* START *

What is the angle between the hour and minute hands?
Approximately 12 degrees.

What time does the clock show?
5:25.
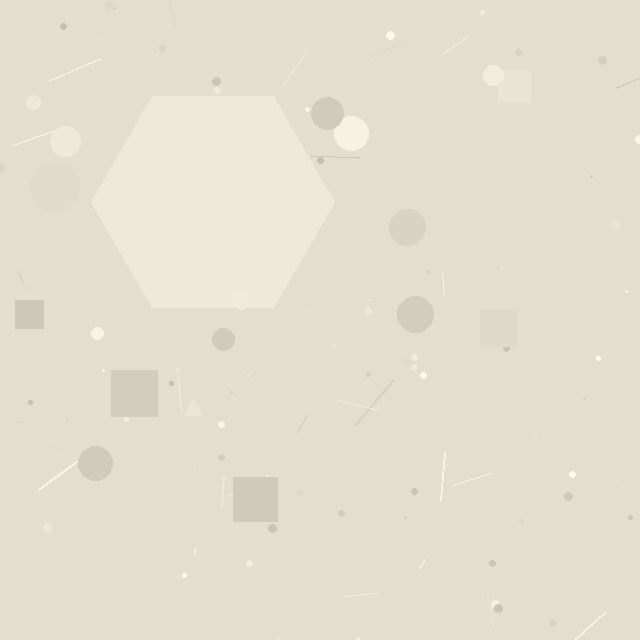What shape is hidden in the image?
A hexagon is hidden in the image.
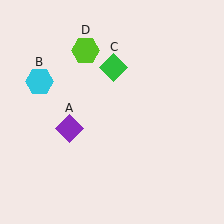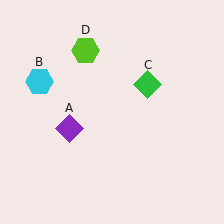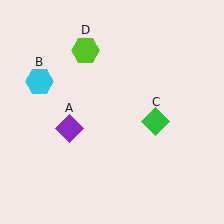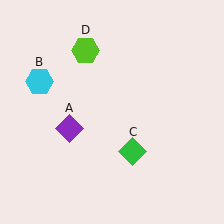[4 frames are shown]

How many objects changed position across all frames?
1 object changed position: green diamond (object C).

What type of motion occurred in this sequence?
The green diamond (object C) rotated clockwise around the center of the scene.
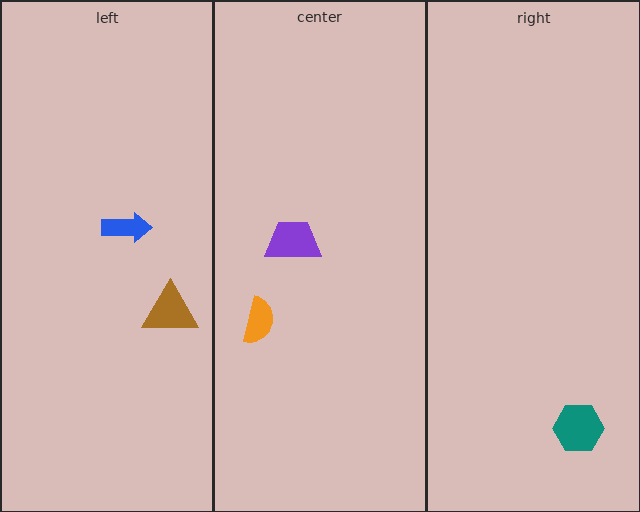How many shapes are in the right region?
1.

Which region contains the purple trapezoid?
The center region.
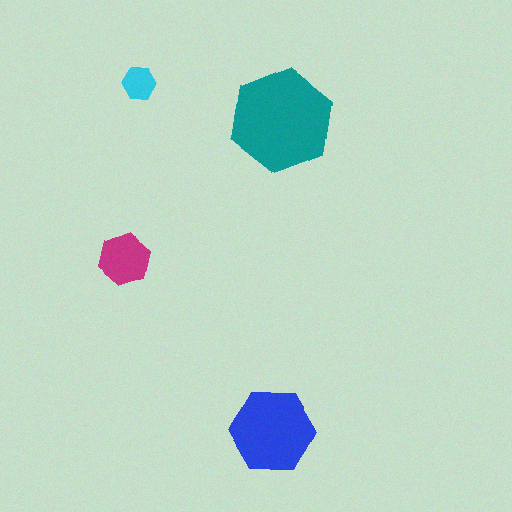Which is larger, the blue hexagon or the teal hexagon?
The teal one.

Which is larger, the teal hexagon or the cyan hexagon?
The teal one.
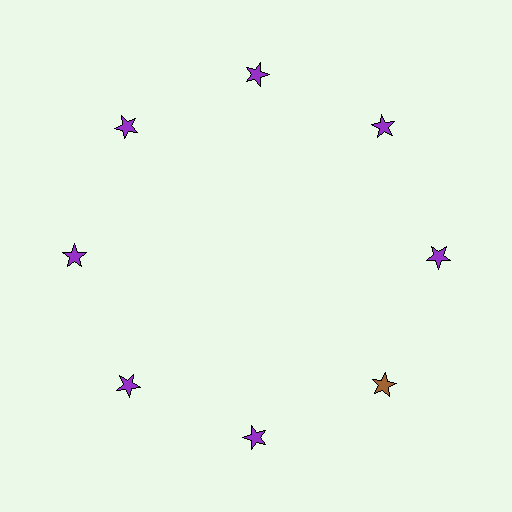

* END *

— Problem to solve —
From the line containing "Which is larger, the teal" through the end of the entries, quote each line exactly and nothing else, excluding all pictures.

— Solution for this problem —
Which is larger, the teal hexagon or the cyan hexagon?
The teal one.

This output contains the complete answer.